*DO THIS:* Repeat what the lines below say, word for word, and skip every image.

*RECORDS FOR THIS EXERCISE:*
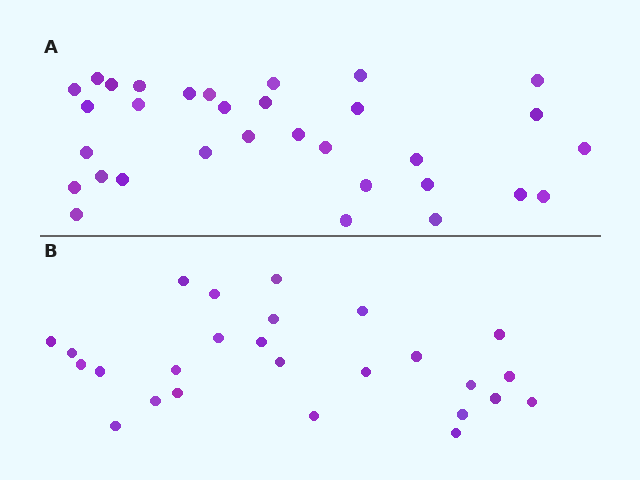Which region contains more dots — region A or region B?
Region A (the top region) has more dots.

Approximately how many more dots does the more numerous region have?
Region A has about 6 more dots than region B.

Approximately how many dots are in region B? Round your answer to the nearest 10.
About 30 dots. (The exact count is 26, which rounds to 30.)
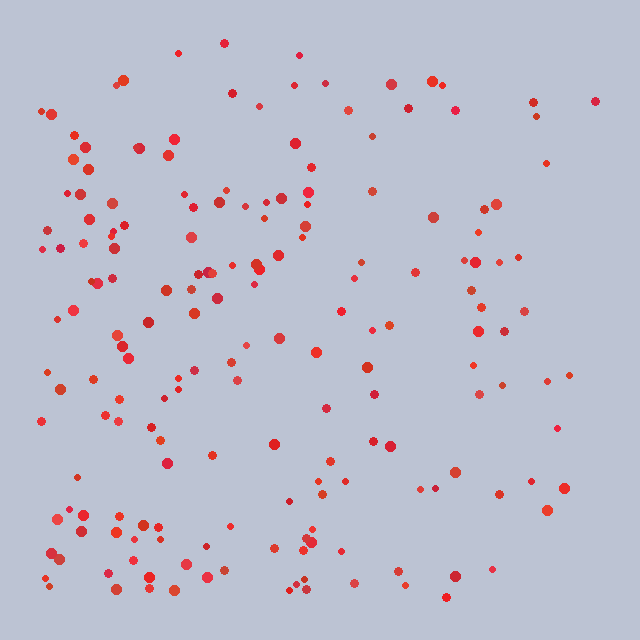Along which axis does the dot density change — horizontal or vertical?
Horizontal.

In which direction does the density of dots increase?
From right to left, with the left side densest.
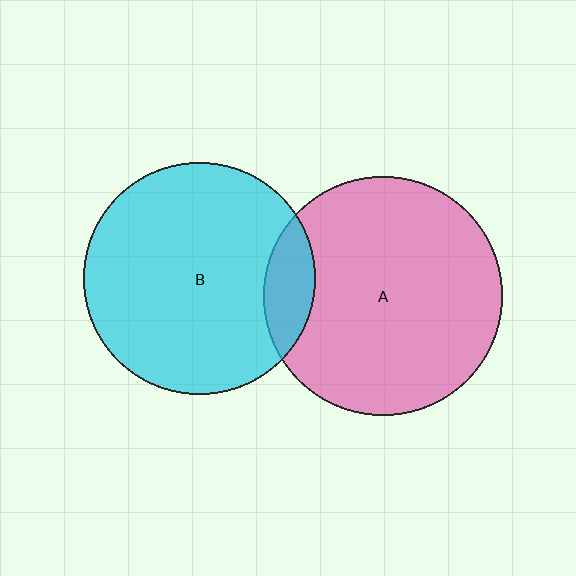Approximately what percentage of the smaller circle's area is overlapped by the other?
Approximately 10%.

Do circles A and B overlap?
Yes.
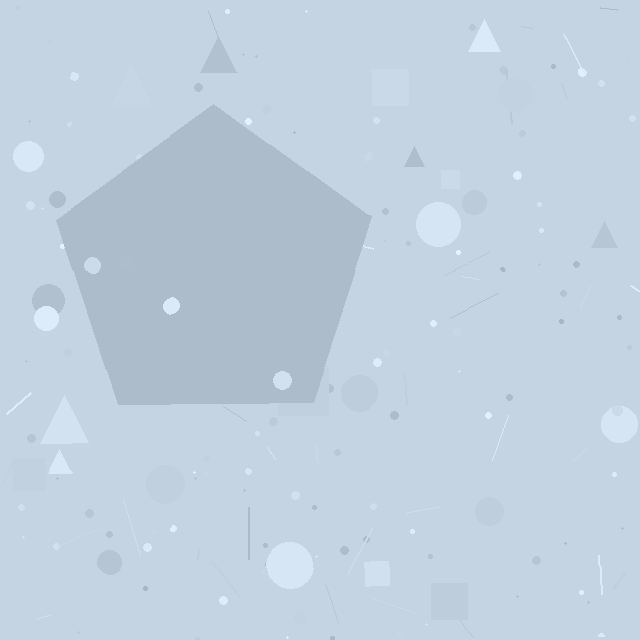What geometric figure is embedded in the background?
A pentagon is embedded in the background.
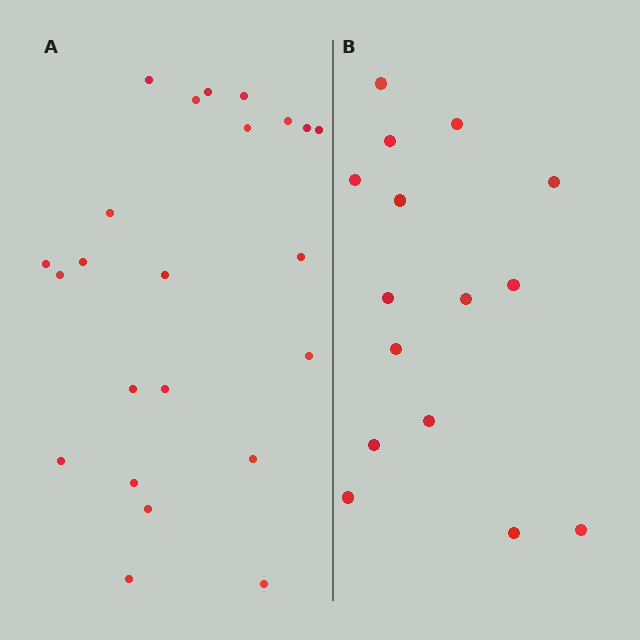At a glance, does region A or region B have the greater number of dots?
Region A (the left region) has more dots.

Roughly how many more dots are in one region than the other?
Region A has roughly 8 or so more dots than region B.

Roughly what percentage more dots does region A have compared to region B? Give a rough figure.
About 55% more.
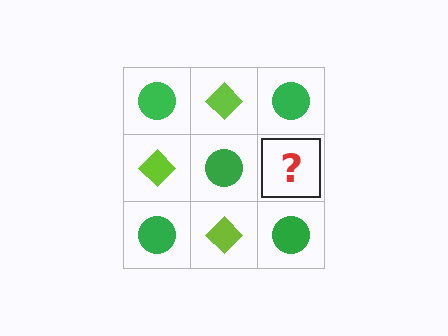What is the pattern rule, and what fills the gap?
The rule is that it alternates green circle and lime diamond in a checkerboard pattern. The gap should be filled with a lime diamond.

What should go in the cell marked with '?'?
The missing cell should contain a lime diamond.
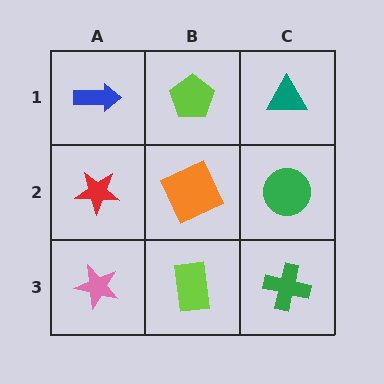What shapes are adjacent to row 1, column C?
A green circle (row 2, column C), a lime pentagon (row 1, column B).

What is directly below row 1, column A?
A red star.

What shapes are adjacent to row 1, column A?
A red star (row 2, column A), a lime pentagon (row 1, column B).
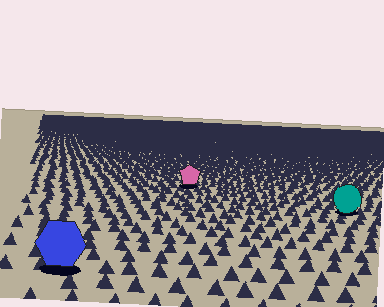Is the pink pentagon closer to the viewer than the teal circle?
No. The teal circle is closer — you can tell from the texture gradient: the ground texture is coarser near it.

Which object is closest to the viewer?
The blue hexagon is closest. The texture marks near it are larger and more spread out.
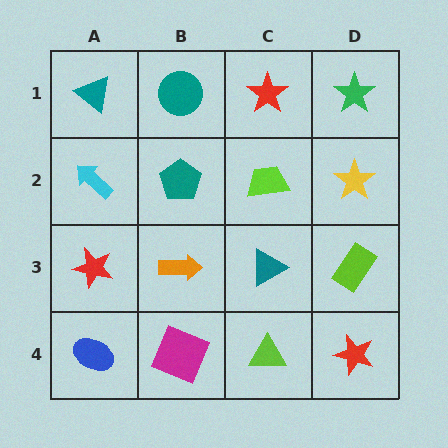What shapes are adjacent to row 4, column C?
A teal triangle (row 3, column C), a magenta square (row 4, column B), a red star (row 4, column D).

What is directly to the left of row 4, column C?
A magenta square.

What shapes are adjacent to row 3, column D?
A yellow star (row 2, column D), a red star (row 4, column D), a teal triangle (row 3, column C).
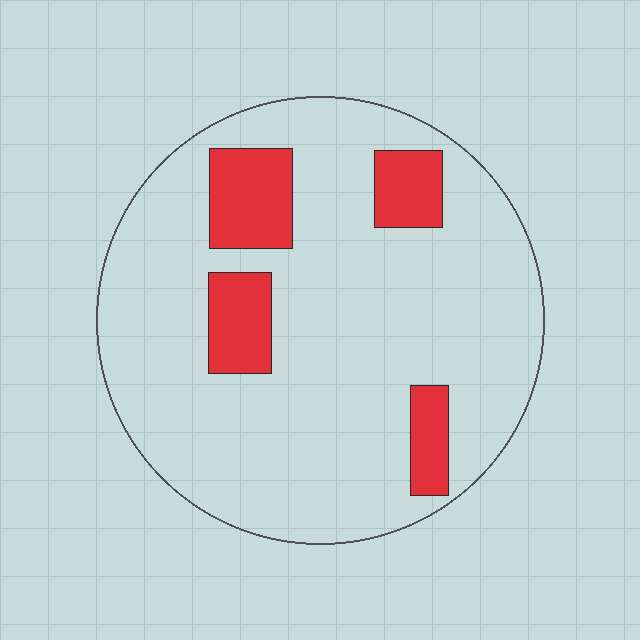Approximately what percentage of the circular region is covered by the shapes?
Approximately 15%.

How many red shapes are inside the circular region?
4.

*TASK OUTPUT:*
Which region contains more dots — region A or region B?
Region A (the top region) has more dots.

Approximately how many more dots does the more numerous region have?
Region A has about 6 more dots than region B.

Approximately how many dots are in region B? Round your answer to the nearest 10.
About 30 dots. (The exact count is 26, which rounds to 30.)
Along which axis does the dot density change — horizontal or vertical?
Horizontal.

In which direction does the density of dots increase?
From right to left, with the left side densest.
Approximately what percentage of the smaller circle's area is overlapped by the other?
Approximately 10%.

Do circles A and B overlap?
Yes.
What geometric figure is embedded in the background?
A pentagon is embedded in the background.
At a glance, does region A or region B have the greater number of dots?
Region A (the left region) has more dots.

Roughly how many more dots are in one region than the other?
Region A has roughly 8 or so more dots than region B.

Roughly what percentage more dots does region A have compared to region B? Give a rough figure.
About 55% more.
What is the pattern rule, and what fills the gap?
The rule is that it alternates green circle and lime diamond in a checkerboard pattern. The gap should be filled with a lime diamond.

What should go in the cell marked with '?'?
The missing cell should contain a lime diamond.
What shapes are adjacent to row 1, column C?
A green circle (row 2, column C), a lime pentagon (row 1, column B).

What is directly below row 1, column A?
A red star.

What shapes are adjacent to row 1, column A?
A red star (row 2, column A), a lime pentagon (row 1, column B).
Is the pink pentagon closer to the viewer than the teal circle?
No. The teal circle is closer — you can tell from the texture gradient: the ground texture is coarser near it.

Which object is closest to the viewer?
The blue hexagon is closest. The texture marks near it are larger and more spread out.
What shapes are adjacent to row 4, column C?
A teal triangle (row 3, column C), a magenta square (row 4, column B), a red star (row 4, column D).

What is directly to the left of row 4, column C?
A magenta square.

What shapes are adjacent to row 3, column D?
A yellow star (row 2, column D), a red star (row 4, column D), a teal triangle (row 3, column C).
Approximately what percentage of the circular region is covered by the shapes?
Approximately 15%.

How many red shapes are inside the circular region?
4.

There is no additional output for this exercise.